DIRECTIONS
Below are the records; extract from them the line containing "[4 frames are shown]" to the line containing "In what direction", both lines included, exactly and with no pictures.

EXTRACTED MATERIAL
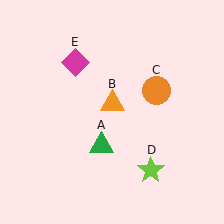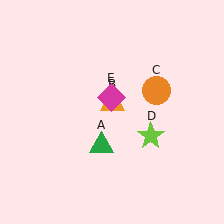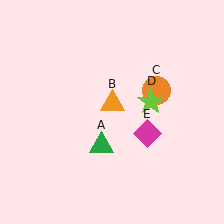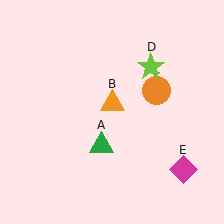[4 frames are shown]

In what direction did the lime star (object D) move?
* * *
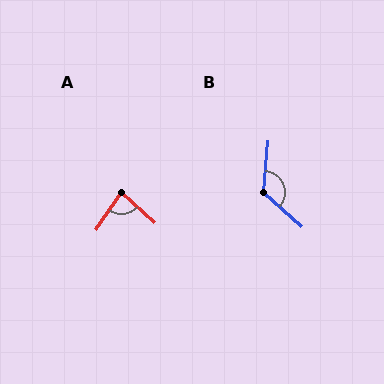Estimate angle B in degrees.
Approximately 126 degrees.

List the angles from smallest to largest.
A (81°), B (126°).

TASK SOLUTION
[4 frames are shown]

In what direction did the lime star (object D) move?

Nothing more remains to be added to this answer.